→ WHAT YOU HAVE TO DO: Write every record out again exactly, and keep images out of it.

(Data records)
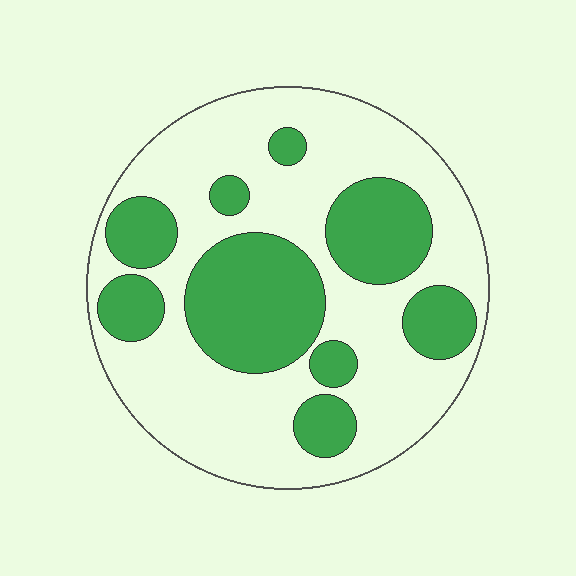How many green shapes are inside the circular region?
9.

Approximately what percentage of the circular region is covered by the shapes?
Approximately 35%.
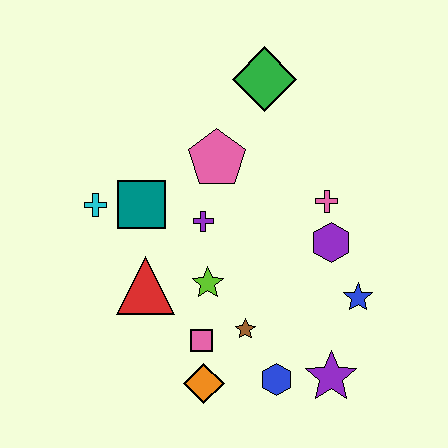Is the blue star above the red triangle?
No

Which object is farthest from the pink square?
The green diamond is farthest from the pink square.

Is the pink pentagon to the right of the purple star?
No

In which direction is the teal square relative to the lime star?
The teal square is above the lime star.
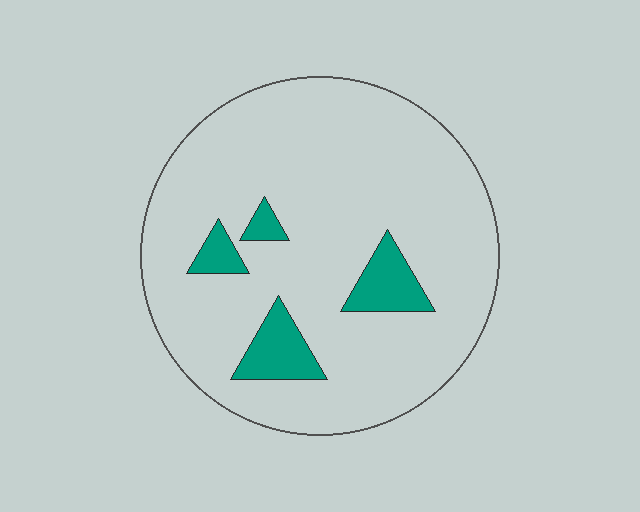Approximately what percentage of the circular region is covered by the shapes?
Approximately 10%.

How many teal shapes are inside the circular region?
4.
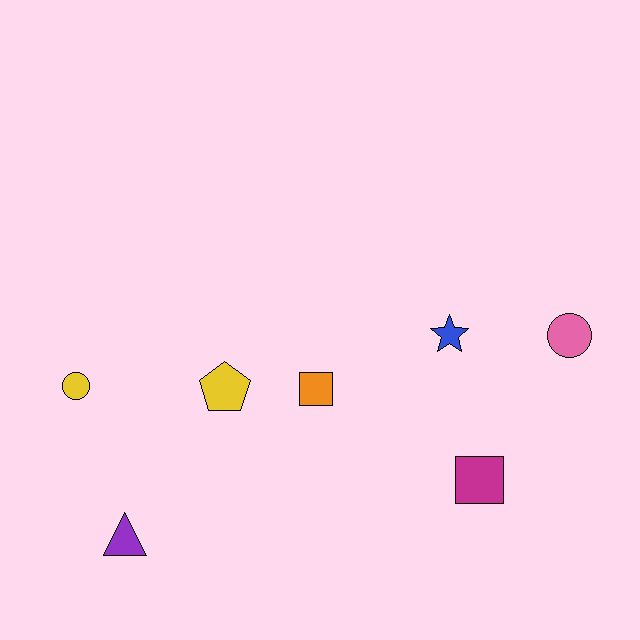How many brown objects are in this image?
There are no brown objects.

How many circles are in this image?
There are 2 circles.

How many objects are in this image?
There are 7 objects.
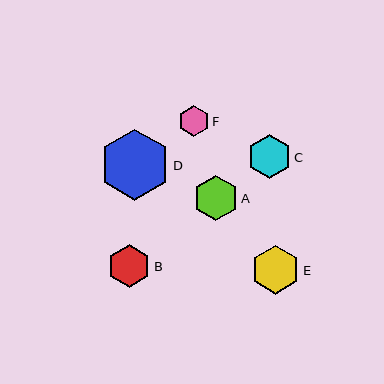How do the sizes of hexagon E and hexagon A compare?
Hexagon E and hexagon A are approximately the same size.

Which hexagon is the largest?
Hexagon D is the largest with a size of approximately 71 pixels.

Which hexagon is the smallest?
Hexagon F is the smallest with a size of approximately 31 pixels.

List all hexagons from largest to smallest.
From largest to smallest: D, E, A, C, B, F.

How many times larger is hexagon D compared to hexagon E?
Hexagon D is approximately 1.5 times the size of hexagon E.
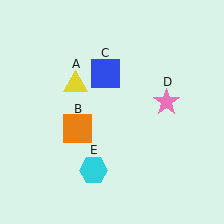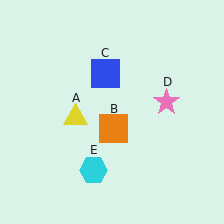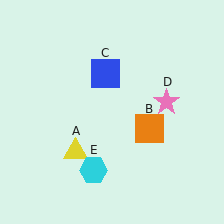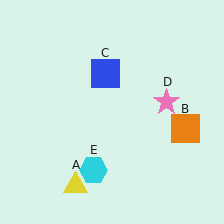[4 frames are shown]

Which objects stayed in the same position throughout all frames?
Blue square (object C) and pink star (object D) and cyan hexagon (object E) remained stationary.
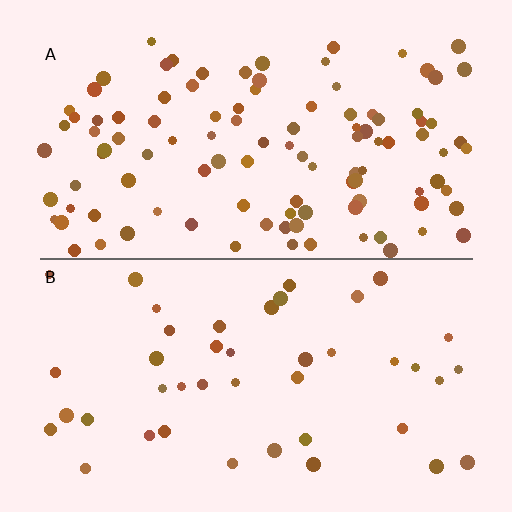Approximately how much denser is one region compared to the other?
Approximately 2.5× — region A over region B.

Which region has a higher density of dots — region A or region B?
A (the top).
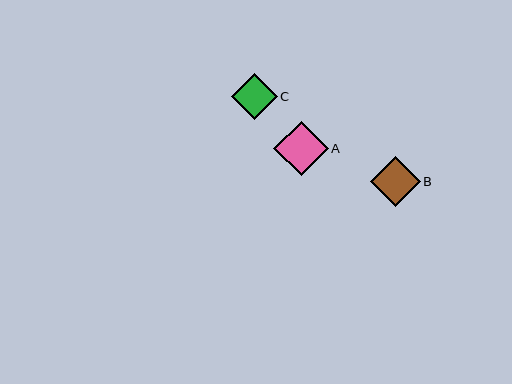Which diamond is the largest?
Diamond A is the largest with a size of approximately 55 pixels.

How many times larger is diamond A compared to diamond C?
Diamond A is approximately 1.2 times the size of diamond C.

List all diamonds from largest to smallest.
From largest to smallest: A, B, C.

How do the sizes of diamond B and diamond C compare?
Diamond B and diamond C are approximately the same size.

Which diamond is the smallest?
Diamond C is the smallest with a size of approximately 46 pixels.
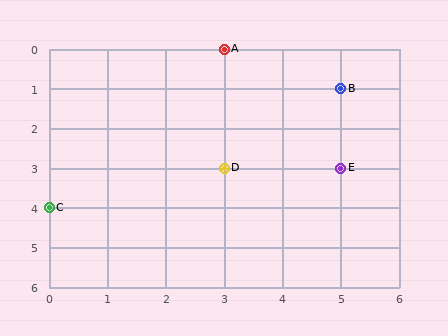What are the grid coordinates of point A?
Point A is at grid coordinates (3, 0).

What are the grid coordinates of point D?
Point D is at grid coordinates (3, 3).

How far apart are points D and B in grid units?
Points D and B are 2 columns and 2 rows apart (about 2.8 grid units diagonally).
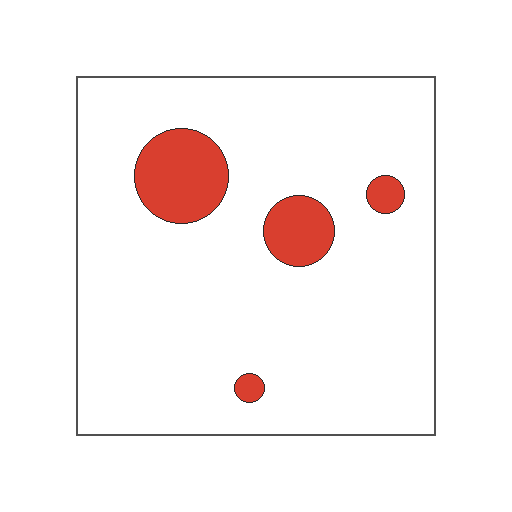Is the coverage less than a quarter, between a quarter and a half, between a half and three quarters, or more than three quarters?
Less than a quarter.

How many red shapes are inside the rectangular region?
4.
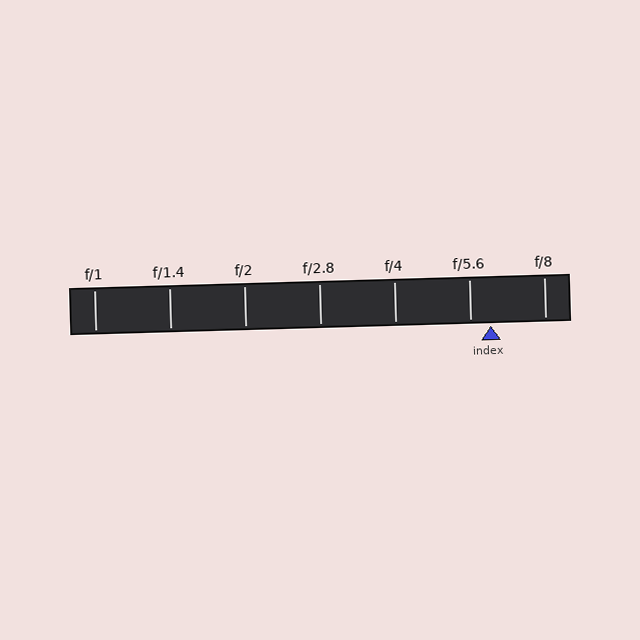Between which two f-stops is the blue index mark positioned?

→ PROBLEM SOLUTION:
How many green shapes are inside the circular region?
9.

Approximately what percentage of the circular region is covered by the shapes?
Approximately 35%.
Is the blue star above the red triangle?
No

Which object is farthest from the pink square?
The green diamond is farthest from the pink square.

Is the pink pentagon to the right of the purple star?
No

In which direction is the teal square relative to the lime star?
The teal square is above the lime star.
Approximately what percentage of the circular region is covered by the shapes?
Approximately 10%.

How many teal shapes are inside the circular region?
4.
How many brown objects are in this image?
There are no brown objects.

How many circles are in this image?
There are 2 circles.

How many objects are in this image?
There are 7 objects.
How do the sizes of hexagon E and hexagon A compare?
Hexagon E and hexagon A are approximately the same size.

Which hexagon is the largest?
Hexagon D is the largest with a size of approximately 71 pixels.

Which hexagon is the smallest?
Hexagon F is the smallest with a size of approximately 31 pixels.

List all hexagons from largest to smallest.
From largest to smallest: D, E, A, C, B, F.

How many times larger is hexagon D compared to hexagon E?
Hexagon D is approximately 1.5 times the size of hexagon E.
[4 frames are shown]

Which objects stayed in the same position throughout all frames?
Blue square (object C) and pink star (object D) and cyan hexagon (object E) remained stationary.
Approximately how much denser is one region compared to the other?
Approximately 2.5× — region A over region B.

Which region has a higher density of dots — region A or region B?
A (the top).
Which diamond is the largest?
Diamond A is the largest with a size of approximately 55 pixels.

How many times larger is diamond A compared to diamond C?
Diamond A is approximately 1.2 times the size of diamond C.

List all diamonds from largest to smallest.
From largest to smallest: A, B, C.

How do the sizes of diamond B and diamond C compare?
Diamond B and diamond C are approximately the same size.

Which diamond is the smallest?
Diamond C is the smallest with a size of approximately 46 pixels.
What are the grid coordinates of point A?
Point A is at grid coordinates (3, 0).

What are the grid coordinates of point D?
Point D is at grid coordinates (3, 3).

How far apart are points D and B in grid units?
Points D and B are 2 columns and 2 rows apart (about 2.8 grid units diagonally).
Is the coverage less than a quarter, between a quarter and a half, between a half and three quarters, or more than three quarters?
Less than a quarter.

How many red shapes are inside the rectangular region?
4.
Between which two f-stops is the blue index mark positioned?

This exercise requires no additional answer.